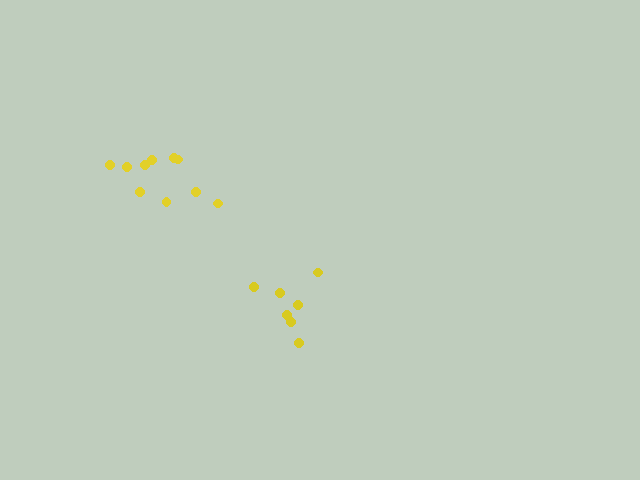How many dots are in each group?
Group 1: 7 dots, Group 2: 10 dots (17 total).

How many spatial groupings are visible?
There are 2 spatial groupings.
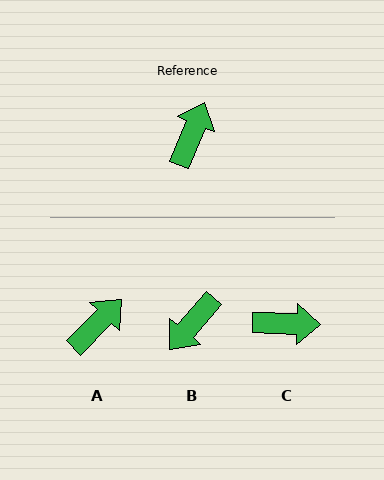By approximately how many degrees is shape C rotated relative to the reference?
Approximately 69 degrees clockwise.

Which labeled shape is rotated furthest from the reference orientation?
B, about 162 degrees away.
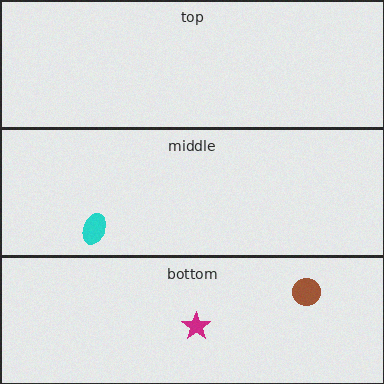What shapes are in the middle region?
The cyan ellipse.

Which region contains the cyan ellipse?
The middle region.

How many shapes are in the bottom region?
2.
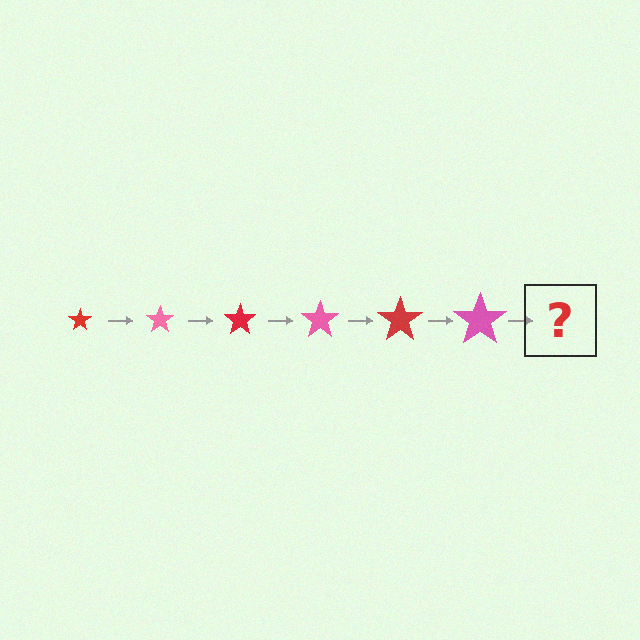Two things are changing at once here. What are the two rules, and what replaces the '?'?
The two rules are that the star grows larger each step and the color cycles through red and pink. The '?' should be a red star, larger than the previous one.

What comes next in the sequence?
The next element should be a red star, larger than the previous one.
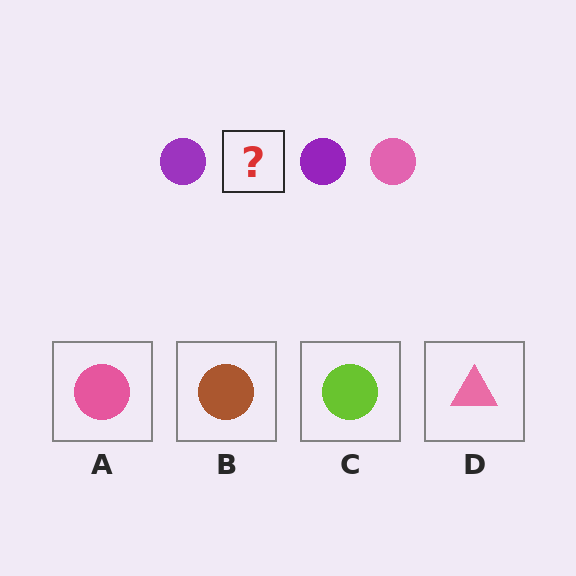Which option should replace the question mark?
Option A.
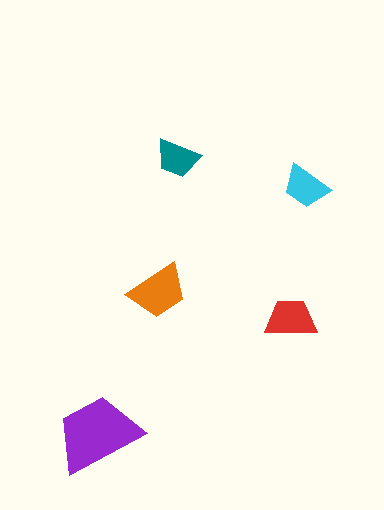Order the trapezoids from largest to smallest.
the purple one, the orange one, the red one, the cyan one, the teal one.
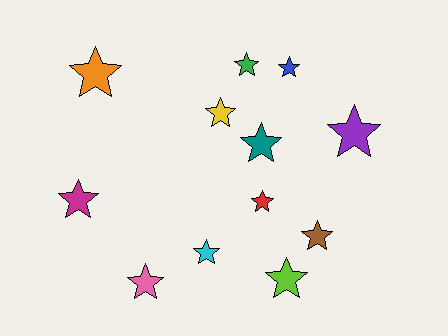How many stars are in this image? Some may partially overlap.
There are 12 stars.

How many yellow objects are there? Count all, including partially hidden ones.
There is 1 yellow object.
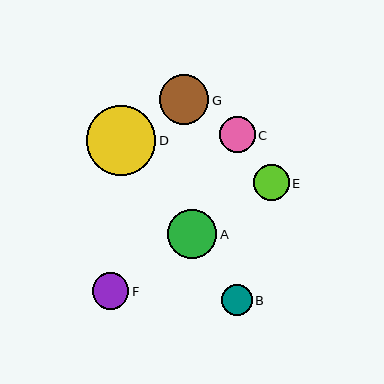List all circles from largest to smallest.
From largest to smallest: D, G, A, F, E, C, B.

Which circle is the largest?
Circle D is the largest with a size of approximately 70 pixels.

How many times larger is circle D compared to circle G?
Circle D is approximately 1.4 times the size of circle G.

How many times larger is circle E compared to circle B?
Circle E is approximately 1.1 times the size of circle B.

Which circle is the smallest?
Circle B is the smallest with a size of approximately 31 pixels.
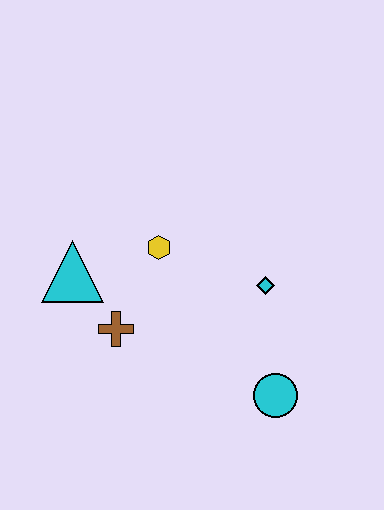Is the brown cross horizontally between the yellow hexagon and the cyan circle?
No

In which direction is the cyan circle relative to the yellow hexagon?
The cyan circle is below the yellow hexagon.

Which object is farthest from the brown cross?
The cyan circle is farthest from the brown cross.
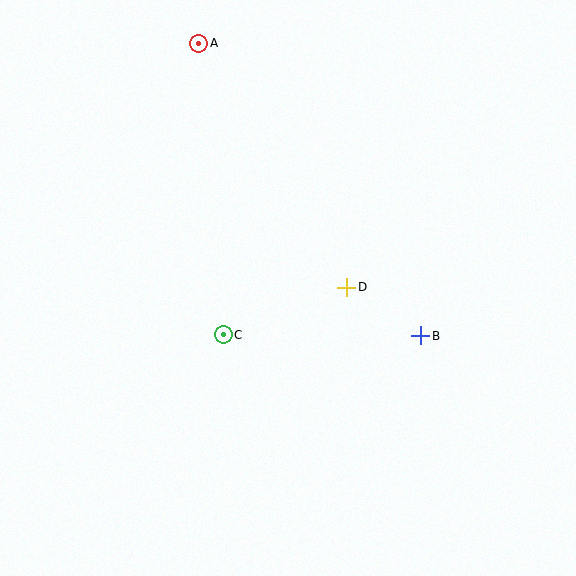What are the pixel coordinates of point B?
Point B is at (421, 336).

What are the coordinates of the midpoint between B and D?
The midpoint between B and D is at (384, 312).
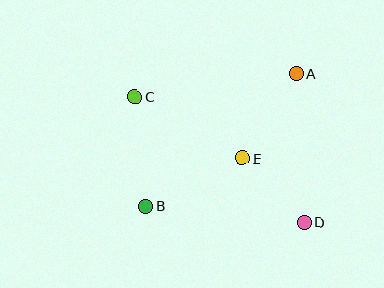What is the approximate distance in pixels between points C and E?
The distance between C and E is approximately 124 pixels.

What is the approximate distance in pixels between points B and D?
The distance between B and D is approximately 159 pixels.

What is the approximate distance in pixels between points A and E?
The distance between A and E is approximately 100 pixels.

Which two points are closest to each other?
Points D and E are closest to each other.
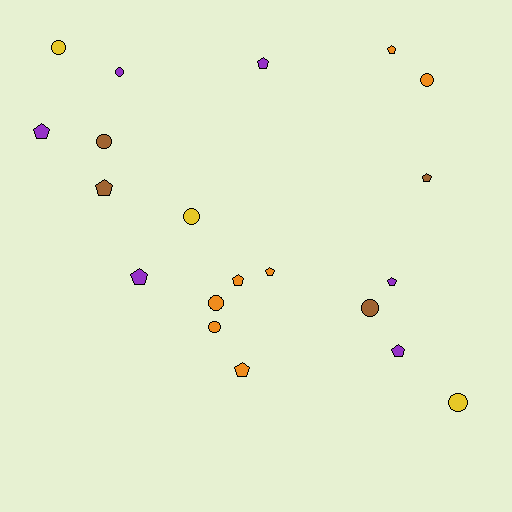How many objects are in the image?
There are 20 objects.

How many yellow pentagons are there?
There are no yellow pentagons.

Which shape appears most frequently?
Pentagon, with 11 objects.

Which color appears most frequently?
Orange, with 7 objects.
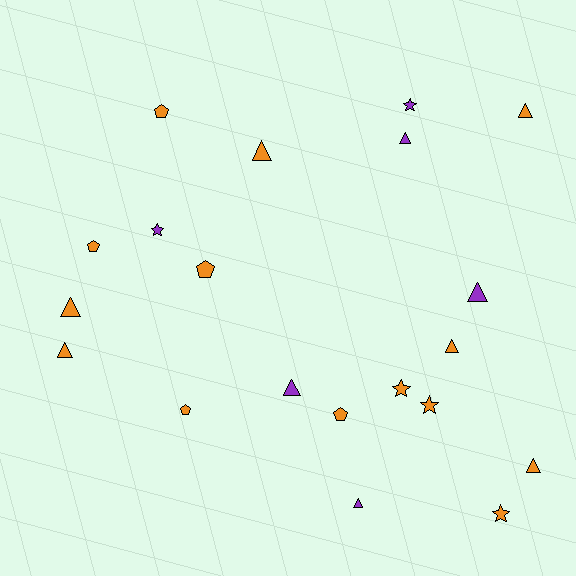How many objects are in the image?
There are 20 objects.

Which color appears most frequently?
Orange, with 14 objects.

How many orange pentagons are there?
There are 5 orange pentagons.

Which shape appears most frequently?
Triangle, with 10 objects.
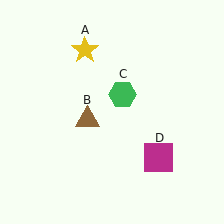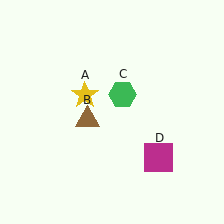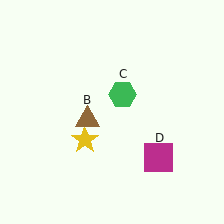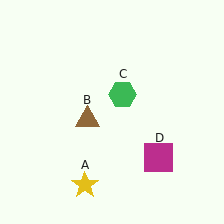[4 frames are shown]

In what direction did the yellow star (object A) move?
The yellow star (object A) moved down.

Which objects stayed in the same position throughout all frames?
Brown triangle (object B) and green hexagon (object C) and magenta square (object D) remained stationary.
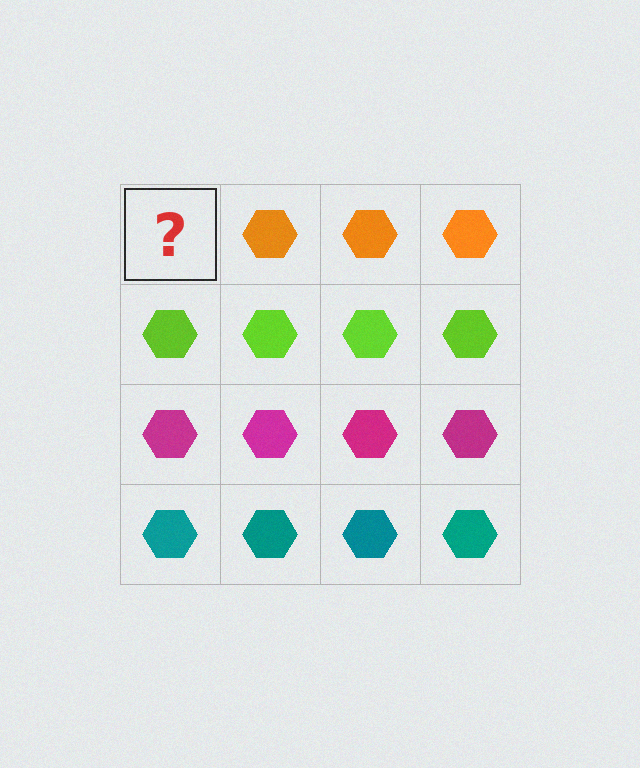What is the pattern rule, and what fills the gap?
☆ ☆ ☆ ☆ ☆
**Given exercise**
Write out, exactly as given, the line containing "In which direction" and every line after it through the end, with no pictures.

**Response to the task**
In which direction is the cyan circle relative to the yellow hexagon?
The cyan circle is below the yellow hexagon.

Which object is farthest from the brown cross?
The cyan circle is farthest from the brown cross.
What are the pixel coordinates of point B?
Point B is at (421, 336).

What are the coordinates of the midpoint between B and D?
The midpoint between B and D is at (384, 312).
What is the approximate distance in pixels between points C and E?
The distance between C and E is approximately 124 pixels.

What is the approximate distance in pixels between points B and D?
The distance between B and D is approximately 159 pixels.

What is the approximate distance in pixels between points A and E?
The distance between A and E is approximately 100 pixels.

Which two points are closest to each other?
Points D and E are closest to each other.
How many objects are in the image?
There are 20 objects.

How many yellow pentagons are there?
There are no yellow pentagons.

Which shape appears most frequently?
Pentagon, with 11 objects.

Which color appears most frequently?
Orange, with 7 objects.
How many objects are in the image?
There are 20 objects.

Which color appears most frequently?
Orange, with 14 objects.

How many orange pentagons are there?
There are 5 orange pentagons.

Which shape appears most frequently?
Triangle, with 10 objects.
[4 frames are shown]

In what direction did the yellow star (object A) move?
The yellow star (object A) moved down.

Which objects stayed in the same position throughout all frames?
Brown triangle (object B) and green hexagon (object C) and magenta square (object D) remained stationary.
What is the pattern rule, and what fills the gap?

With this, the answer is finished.